To be done >> Omit the pictures and output every entry below exactly as written.

Geometry dataset question entries >>
+++

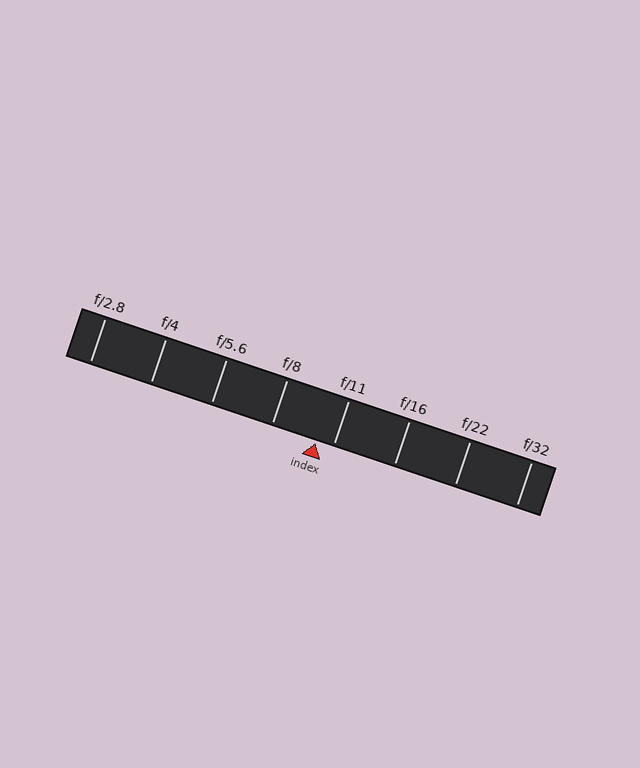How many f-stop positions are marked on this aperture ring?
There are 8 f-stop positions marked.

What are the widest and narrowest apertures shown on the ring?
The widest aperture shown is f/2.8 and the narrowest is f/32.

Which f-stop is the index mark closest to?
The index mark is closest to f/11.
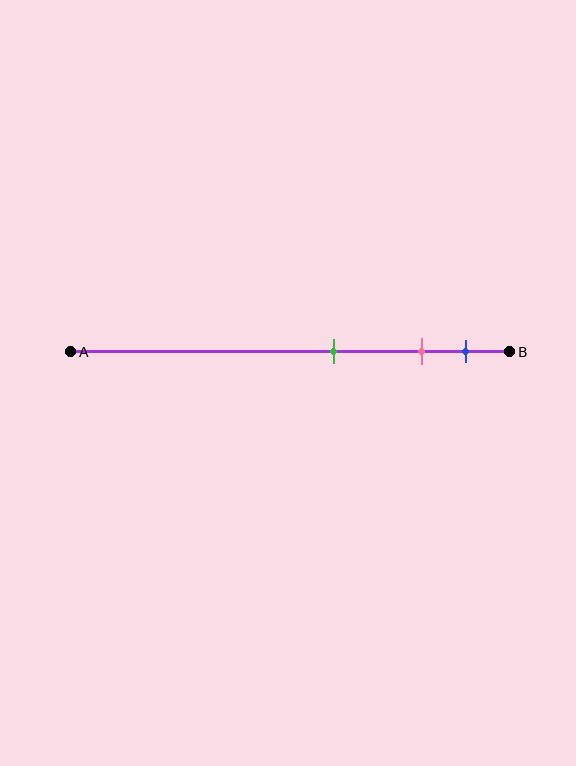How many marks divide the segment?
There are 3 marks dividing the segment.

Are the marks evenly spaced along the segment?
No, the marks are not evenly spaced.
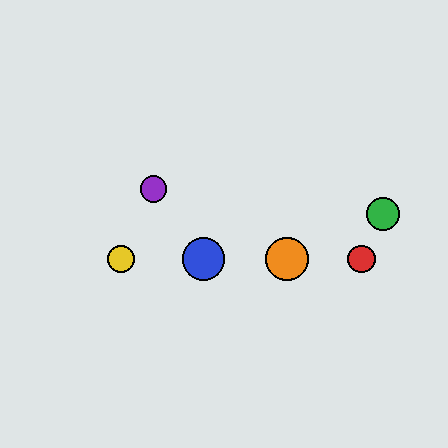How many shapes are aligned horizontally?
4 shapes (the red circle, the blue circle, the yellow circle, the orange circle) are aligned horizontally.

+++

Full answer >>
How many f-stop positions are marked on this aperture ring?
There are 8 f-stop positions marked.

What are the widest and narrowest apertures shown on the ring?
The widest aperture shown is f/2.8 and the narrowest is f/32.

Which f-stop is the index mark closest to?
The index mark is closest to f/11.
How many marks divide the segment?
There are 3 marks dividing the segment.

Are the marks evenly spaced along the segment?
No, the marks are not evenly spaced.
How many shapes are aligned horizontally?
4 shapes (the red circle, the blue circle, the yellow circle, the orange circle) are aligned horizontally.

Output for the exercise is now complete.